### The exercise
Repeat word for word the lines from the one holding "[4 frames are shown]" through the end, both ends included, and leave out every picture.
++++ Dataset extract
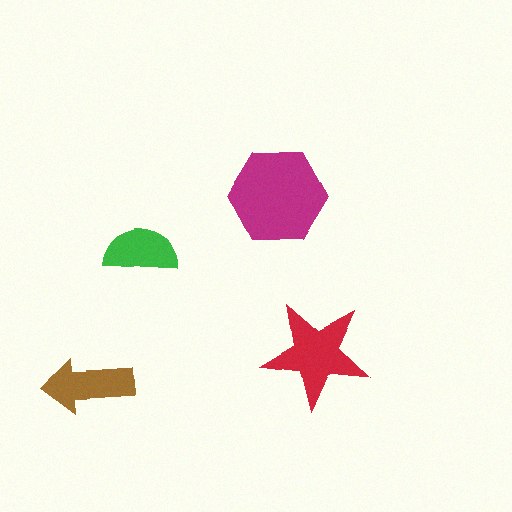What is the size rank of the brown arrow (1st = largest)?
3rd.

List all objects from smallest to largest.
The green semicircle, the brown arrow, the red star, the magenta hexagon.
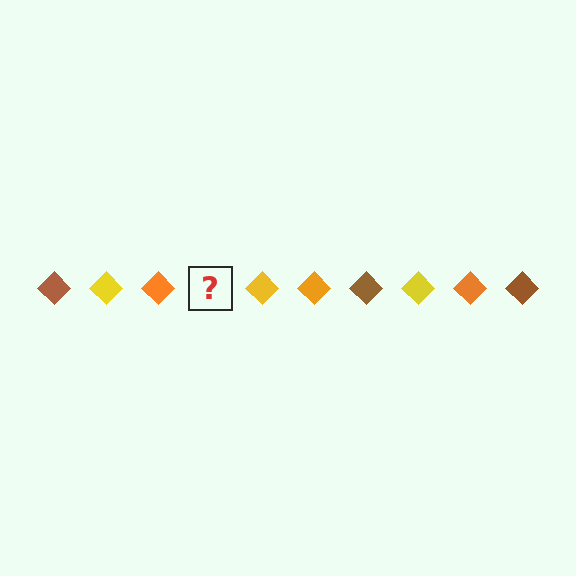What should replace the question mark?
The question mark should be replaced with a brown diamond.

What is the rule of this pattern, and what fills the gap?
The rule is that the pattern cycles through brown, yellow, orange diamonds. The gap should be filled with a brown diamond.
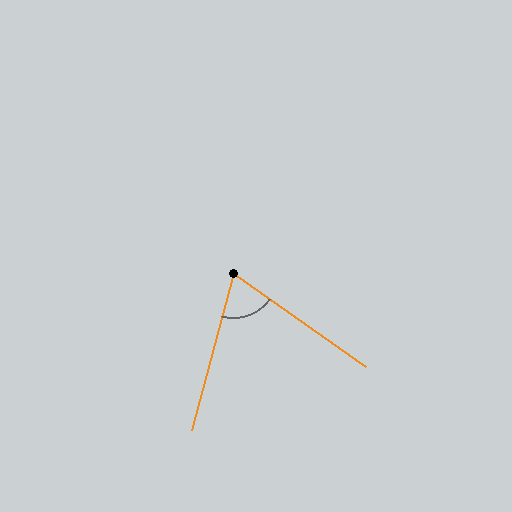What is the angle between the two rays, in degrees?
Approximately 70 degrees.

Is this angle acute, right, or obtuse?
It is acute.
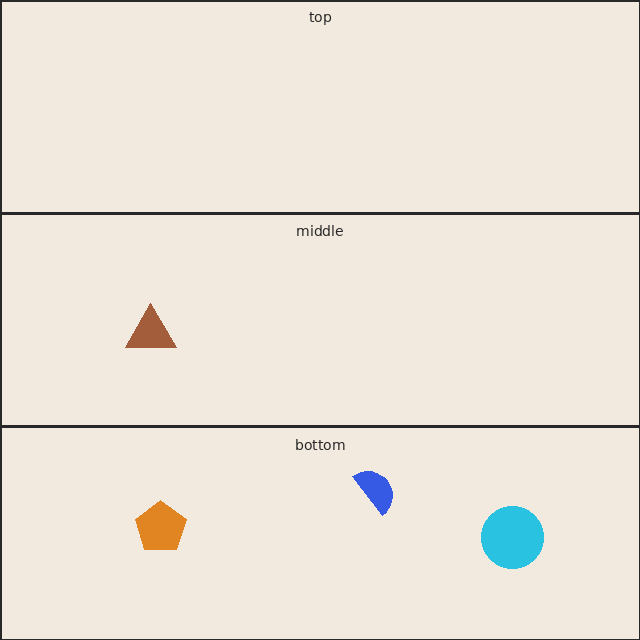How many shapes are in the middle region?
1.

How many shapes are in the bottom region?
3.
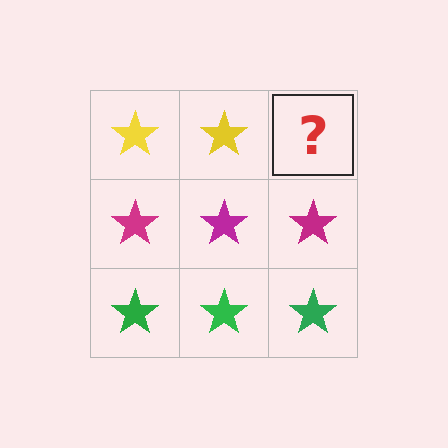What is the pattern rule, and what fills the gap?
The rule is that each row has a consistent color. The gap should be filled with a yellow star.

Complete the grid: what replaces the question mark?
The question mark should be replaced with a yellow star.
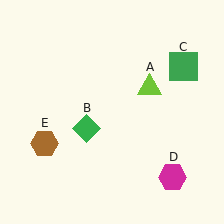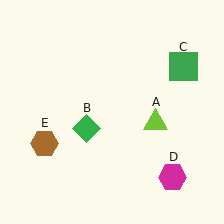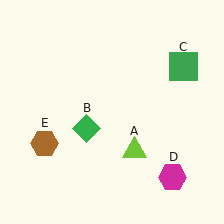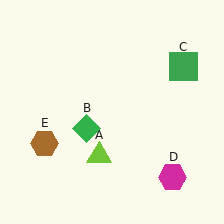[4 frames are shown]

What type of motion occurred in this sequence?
++++++++
### Answer below
[4 frames are shown]

What type of motion occurred in this sequence?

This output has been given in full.